WRITTEN INSTRUCTION: Will you extract the entries word for word? Images should not appear in the copy.

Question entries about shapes
•••••
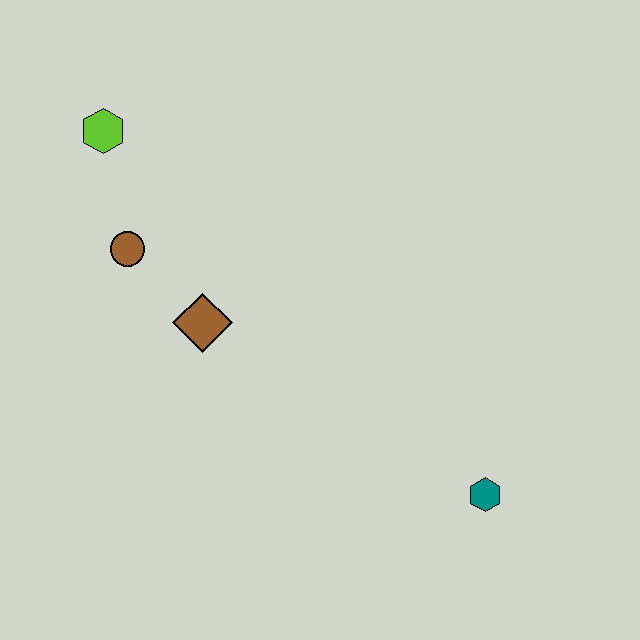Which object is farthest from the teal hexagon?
The lime hexagon is farthest from the teal hexagon.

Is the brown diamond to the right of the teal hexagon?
No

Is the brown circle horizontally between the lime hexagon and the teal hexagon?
Yes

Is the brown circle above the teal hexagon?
Yes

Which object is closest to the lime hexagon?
The brown circle is closest to the lime hexagon.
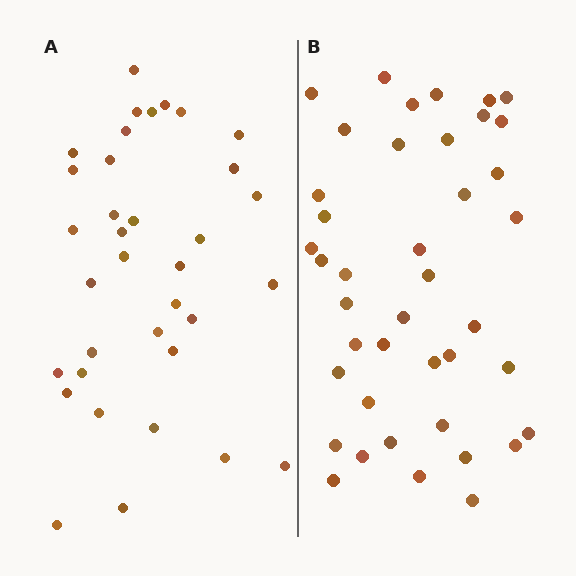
•••••
EXERCISE SOLUTION:
Which object is farthest from the teal hexagon?
The lime hexagon is farthest from the teal hexagon.

Is the brown diamond to the right of the teal hexagon?
No

Is the brown circle horizontally between the lime hexagon and the teal hexagon?
Yes

Is the brown circle above the teal hexagon?
Yes

Which object is closest to the lime hexagon?
The brown circle is closest to the lime hexagon.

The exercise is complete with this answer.